(Records)
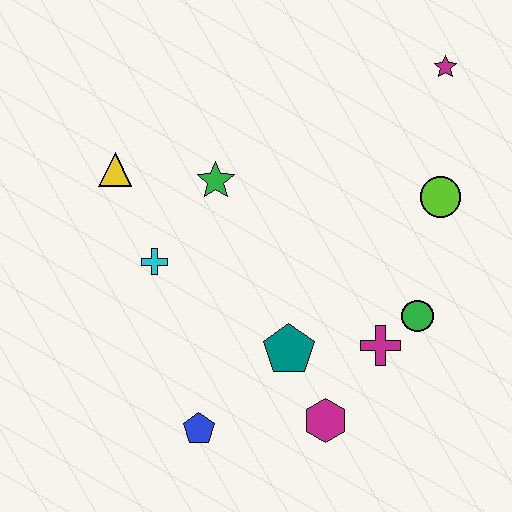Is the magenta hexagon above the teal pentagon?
No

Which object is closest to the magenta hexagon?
The teal pentagon is closest to the magenta hexagon.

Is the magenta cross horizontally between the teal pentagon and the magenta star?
Yes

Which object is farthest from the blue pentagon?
The magenta star is farthest from the blue pentagon.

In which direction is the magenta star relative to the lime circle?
The magenta star is above the lime circle.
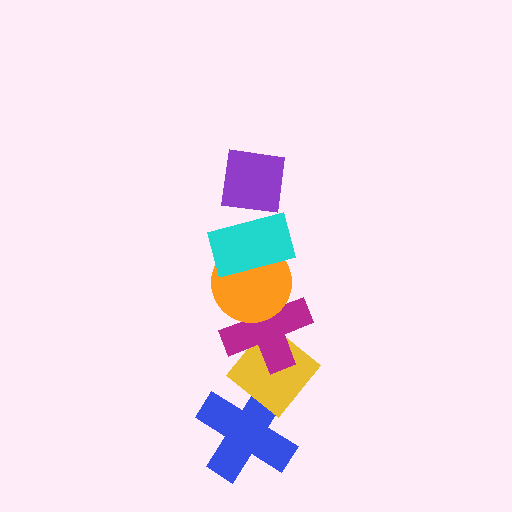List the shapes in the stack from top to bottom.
From top to bottom: the purple square, the cyan rectangle, the orange circle, the magenta cross, the yellow diamond, the blue cross.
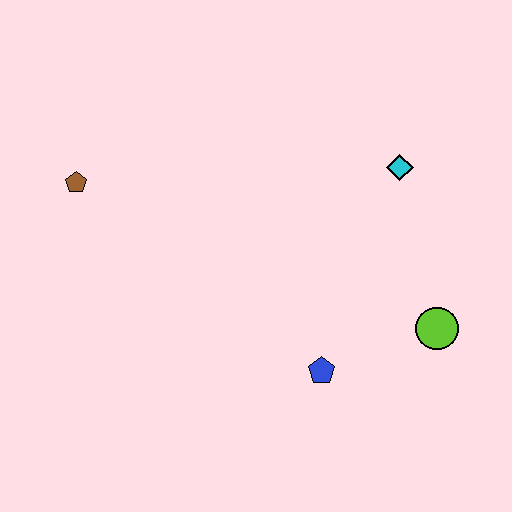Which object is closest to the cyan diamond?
The lime circle is closest to the cyan diamond.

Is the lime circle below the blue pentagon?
No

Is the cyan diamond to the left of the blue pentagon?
No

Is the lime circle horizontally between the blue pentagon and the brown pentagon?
No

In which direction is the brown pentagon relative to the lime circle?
The brown pentagon is to the left of the lime circle.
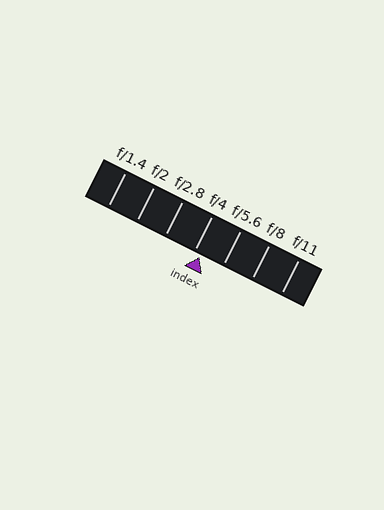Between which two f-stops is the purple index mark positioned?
The index mark is between f/4 and f/5.6.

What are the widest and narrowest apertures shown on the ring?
The widest aperture shown is f/1.4 and the narrowest is f/11.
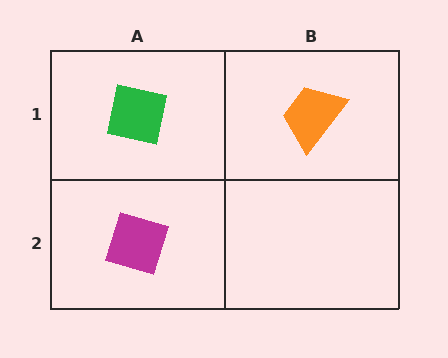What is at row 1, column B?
An orange trapezoid.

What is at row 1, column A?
A green square.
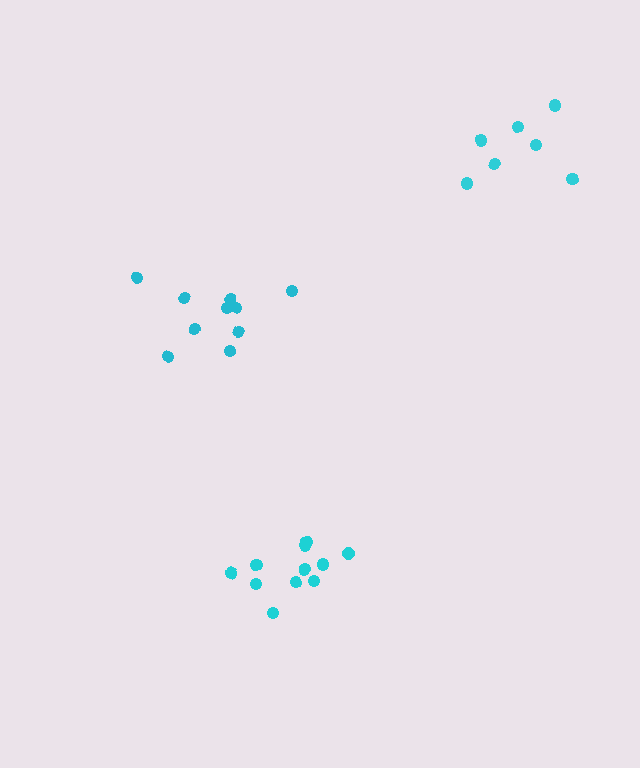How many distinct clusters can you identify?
There are 3 distinct clusters.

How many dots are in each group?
Group 1: 11 dots, Group 2: 10 dots, Group 3: 7 dots (28 total).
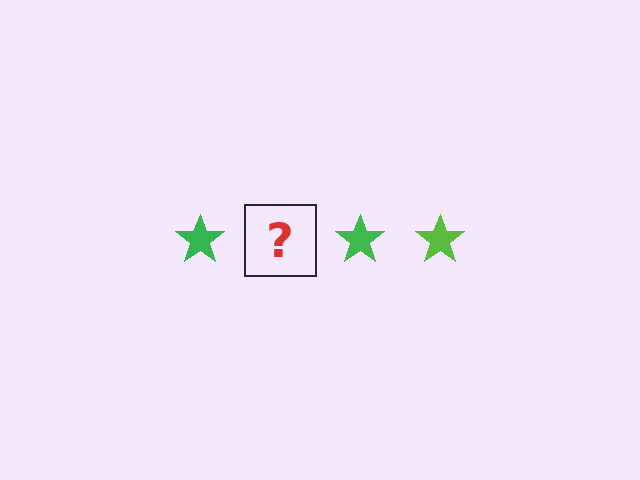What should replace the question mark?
The question mark should be replaced with a lime star.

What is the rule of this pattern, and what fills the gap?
The rule is that the pattern cycles through green, lime stars. The gap should be filled with a lime star.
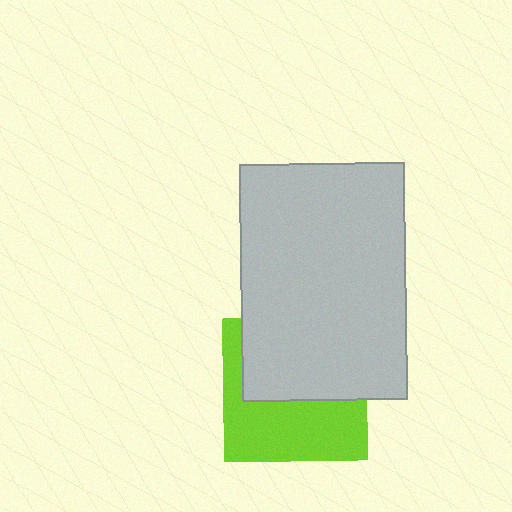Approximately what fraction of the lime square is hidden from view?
Roughly 51% of the lime square is hidden behind the light gray rectangle.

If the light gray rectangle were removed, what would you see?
You would see the complete lime square.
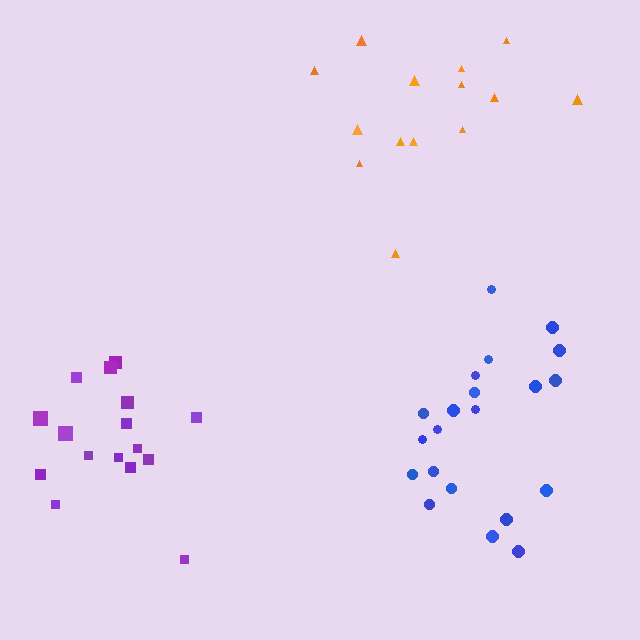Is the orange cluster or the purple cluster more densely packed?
Purple.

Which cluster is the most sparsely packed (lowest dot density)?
Orange.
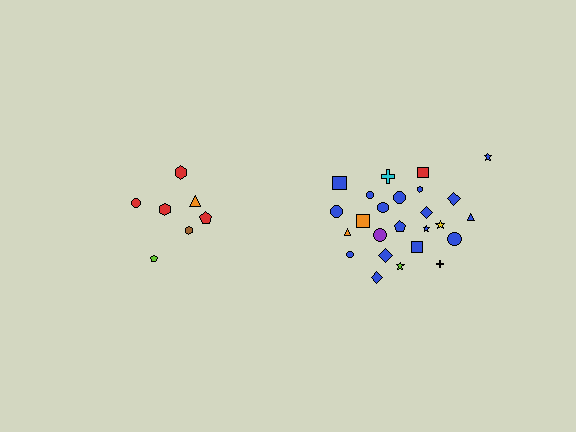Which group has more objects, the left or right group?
The right group.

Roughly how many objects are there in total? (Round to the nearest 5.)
Roughly 30 objects in total.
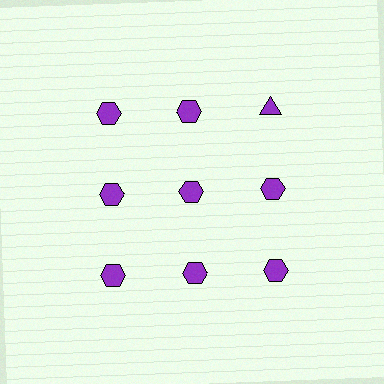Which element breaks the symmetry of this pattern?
The purple triangle in the top row, rightmost column breaks the symmetry. All other shapes are purple hexagons.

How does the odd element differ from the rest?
It has a different shape: triangle instead of hexagon.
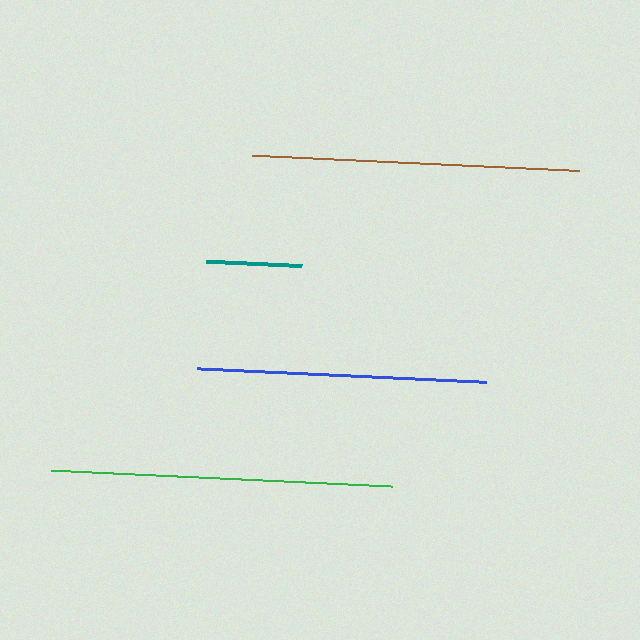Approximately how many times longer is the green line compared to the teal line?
The green line is approximately 3.6 times the length of the teal line.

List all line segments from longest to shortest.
From longest to shortest: green and brown (about equal), blue, teal.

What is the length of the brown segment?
The brown segment is approximately 328 pixels long.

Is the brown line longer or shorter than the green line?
The green and brown lines are approximately the same length (about 342 and 328 pixels).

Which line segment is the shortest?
The teal line is the shortest at approximately 96 pixels.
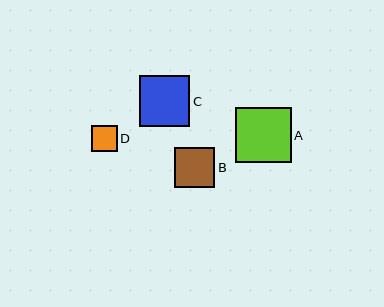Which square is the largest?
Square A is the largest with a size of approximately 55 pixels.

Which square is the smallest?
Square D is the smallest with a size of approximately 26 pixels.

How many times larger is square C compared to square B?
Square C is approximately 1.3 times the size of square B.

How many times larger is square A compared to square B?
Square A is approximately 1.4 times the size of square B.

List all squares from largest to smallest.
From largest to smallest: A, C, B, D.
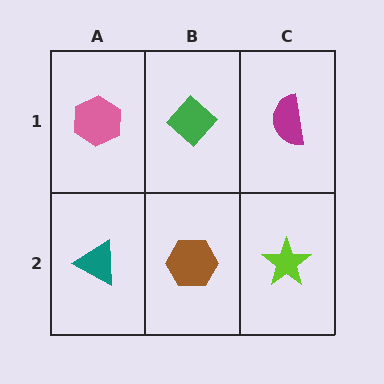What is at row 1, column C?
A magenta semicircle.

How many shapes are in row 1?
3 shapes.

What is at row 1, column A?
A pink hexagon.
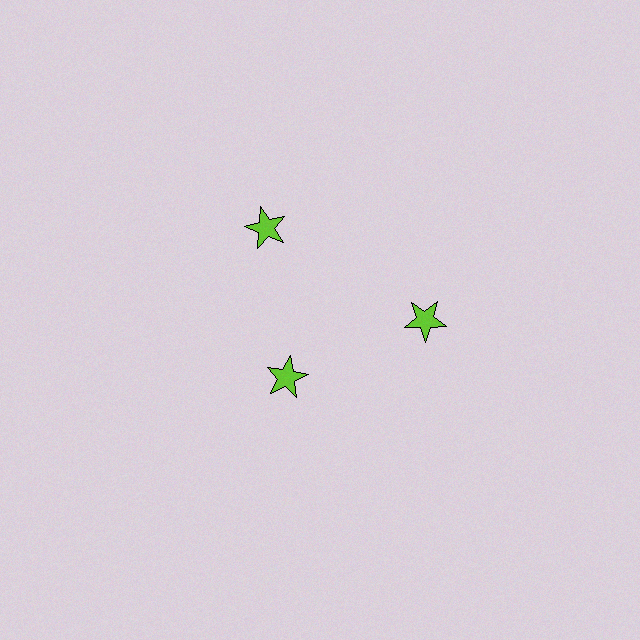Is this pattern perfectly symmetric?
No. The 3 lime stars are arranged in a ring, but one element near the 7 o'clock position is pulled inward toward the center, breaking the 3-fold rotational symmetry.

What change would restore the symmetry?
The symmetry would be restored by moving it outward, back onto the ring so that all 3 stars sit at equal angles and equal distance from the center.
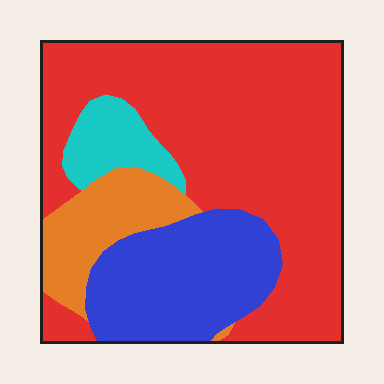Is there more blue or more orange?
Blue.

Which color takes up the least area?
Cyan, at roughly 5%.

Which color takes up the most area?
Red, at roughly 60%.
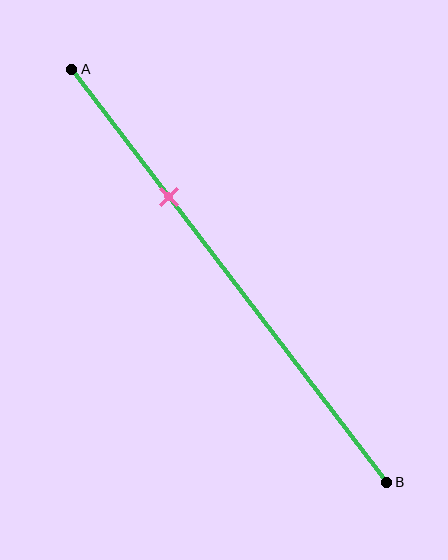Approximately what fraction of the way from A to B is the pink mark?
The pink mark is approximately 30% of the way from A to B.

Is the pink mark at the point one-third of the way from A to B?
Yes, the mark is approximately at the one-third point.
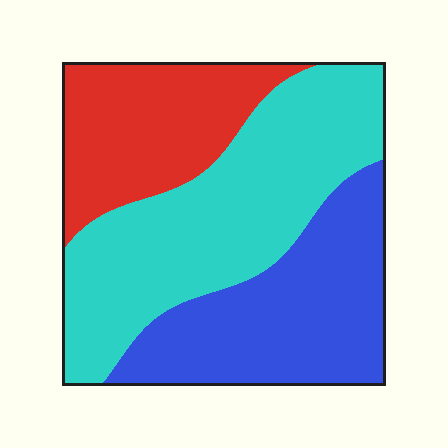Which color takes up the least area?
Red, at roughly 25%.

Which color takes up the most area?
Cyan, at roughly 45%.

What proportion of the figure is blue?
Blue covers around 30% of the figure.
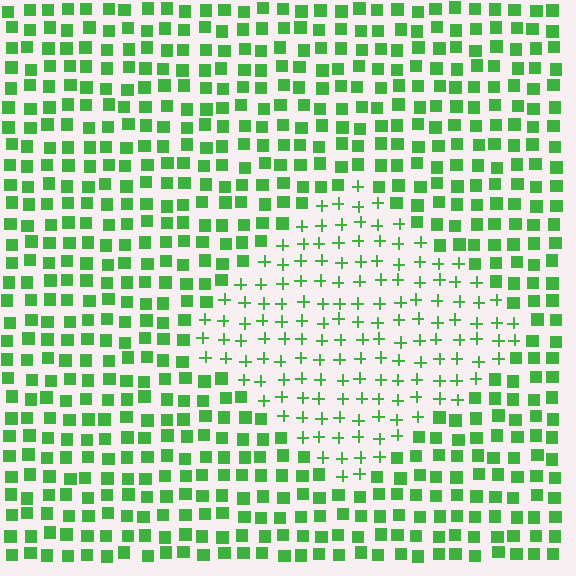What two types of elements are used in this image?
The image uses plus signs inside the diamond region and squares outside it.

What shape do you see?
I see a diamond.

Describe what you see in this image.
The image is filled with small green elements arranged in a uniform grid. A diamond-shaped region contains plus signs, while the surrounding area contains squares. The boundary is defined purely by the change in element shape.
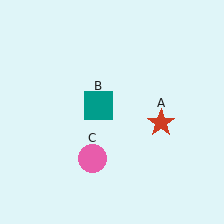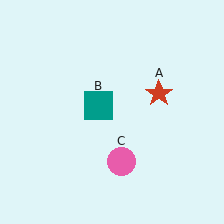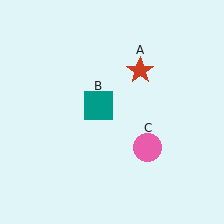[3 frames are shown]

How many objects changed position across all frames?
2 objects changed position: red star (object A), pink circle (object C).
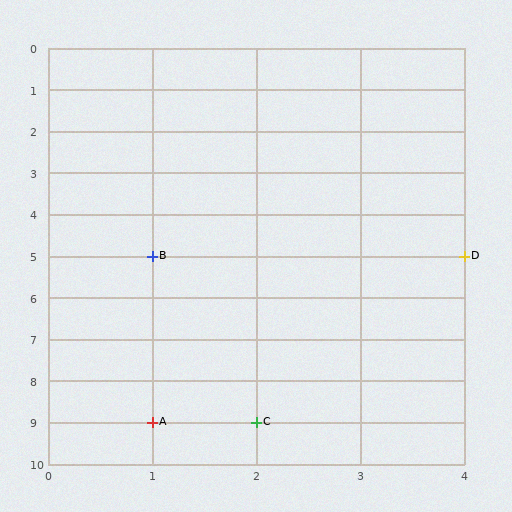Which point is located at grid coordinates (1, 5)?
Point B is at (1, 5).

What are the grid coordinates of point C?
Point C is at grid coordinates (2, 9).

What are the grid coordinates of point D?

## Given request:
Each entry must be retyped word for word, with every image omitted.

## Expected output:
Is the magenta hexagon above the teal pentagon?
No

Which object is closest to the magenta hexagon?
The teal pentagon is closest to the magenta hexagon.

Is the magenta cross horizontally between the teal pentagon and the magenta star?
Yes

Which object is farthest from the blue pentagon?
The magenta star is farthest from the blue pentagon.

In which direction is the magenta star relative to the lime circle?
The magenta star is above the lime circle.
List the shapes in the stack from top to bottom.
From top to bottom: the purple square, the cyan rectangle, the orange circle, the magenta cross, the yellow diamond, the blue cross.
Which object is closest to the cyan diamond?
The lime circle is closest to the cyan diamond.

Is the lime circle below the blue pentagon?
No

Is the cyan diamond to the left of the blue pentagon?
No

Is the lime circle horizontally between the blue pentagon and the brown pentagon?
No

In which direction is the brown pentagon relative to the lime circle?
The brown pentagon is to the left of the lime circle.
Between which two f-stops is the purple index mark positioned?
The index mark is between f/4 and f/5.6.

What are the widest and narrowest apertures shown on the ring?
The widest aperture shown is f/1.4 and the narrowest is f/11.
What is at row 1, column B?
An orange trapezoid.

What is at row 1, column A?
A green square.
How many distinct clusters can you identify?
There are 3 distinct clusters.

How many dots are in each group?
Group 1: 11 dots, Group 2: 10 dots, Group 3: 7 dots (28 total).
What should replace the question mark?
The question mark should be replaced with a lime star.

What is the rule of this pattern, and what fills the gap?
The rule is that the pattern cycles through green, lime stars. The gap should be filled with a lime star.
Approximately what fraction of the lime square is hidden from view?
Roughly 51% of the lime square is hidden behind the light gray rectangle.

If the light gray rectangle were removed, what would you see?
You would see the complete lime square.
Is the orange cluster or the purple cluster more densely packed?
Purple.

Which cluster is the most sparsely packed (lowest dot density)?
Orange.
Which group has more objects, the left or right group?
The right group.

Roughly how many objects are there in total? (Round to the nearest 5.)
Roughly 30 objects in total.
Which element breaks the symmetry of this pattern?
The purple triangle in the top row, rightmost column breaks the symmetry. All other shapes are purple hexagons.

How does the odd element differ from the rest?
It has a different shape: triangle instead of hexagon.
Approximately how many times longer is the green line compared to the teal line?
The green line is approximately 3.6 times the length of the teal line.

List all line segments from longest to shortest.
From longest to shortest: green and brown (about equal), blue, teal.

What is the length of the brown segment?
The brown segment is approximately 328 pixels long.

Is the brown line longer or shorter than the green line?
The green and brown lines are approximately the same length (about 342 and 328 pixels).

Which line segment is the shortest?
The teal line is the shortest at approximately 96 pixels.
Which square is the largest?
Square A is the largest with a size of approximately 55 pixels.

Which square is the smallest?
Square D is the smallest with a size of approximately 26 pixels.

How many times larger is square C compared to square B?
Square C is approximately 1.3 times the size of square B.

How many times larger is square A compared to square B?
Square A is approximately 1.4 times the size of square B.

List all squares from largest to smallest.
From largest to smallest: A, C, B, D.
What is at row 1, column C?
A magenta semicircle.

How many shapes are in row 1?
3 shapes.

What is at row 1, column A?
A pink hexagon.
Is this pattern perfectly symmetric?
No. The 3 lime stars are arranged in a ring, but one element near the 7 o'clock position is pulled inward toward the center, breaking the 3-fold rotational symmetry.

What change would restore the symmetry?
The symmetry would be restored by moving it outward, back onto the ring so that all 3 stars sit at equal angles and equal distance from the center.
Is there more blue or more orange?
Blue.

Which color takes up the least area?
Cyan, at roughly 5%.

Which color takes up the most area?
Red, at roughly 60%.
Approximately what fraction of the way from A to B is the pink mark?
The pink mark is approximately 30% of the way from A to B.

Is the pink mark at the point one-third of the way from A to B?
Yes, the mark is approximately at the one-third point.
Which color takes up the least area?
Red, at roughly 25%.

Which color takes up the most area?
Cyan, at roughly 45%.

What proportion of the figure is blue?
Blue covers around 30% of the figure.
What two types of elements are used in this image?
The image uses plus signs inside the diamond region and squares outside it.

What shape do you see?
I see a diamond.

Describe what you see in this image.
The image is filled with small green elements arranged in a uniform grid. A diamond-shaped region contains plus signs, while the surrounding area contains squares. The boundary is defined purely by the change in element shape.
[3 frames are shown]

How many objects changed position across all frames?
2 objects changed position: red star (object A), pink circle (object C).
Which point is located at grid coordinates (1, 5)?
Point B is at (1, 5).

What are the grid coordinates of point C?
Point C is at grid coordinates (2, 9).

What are the grid coordinates of point D?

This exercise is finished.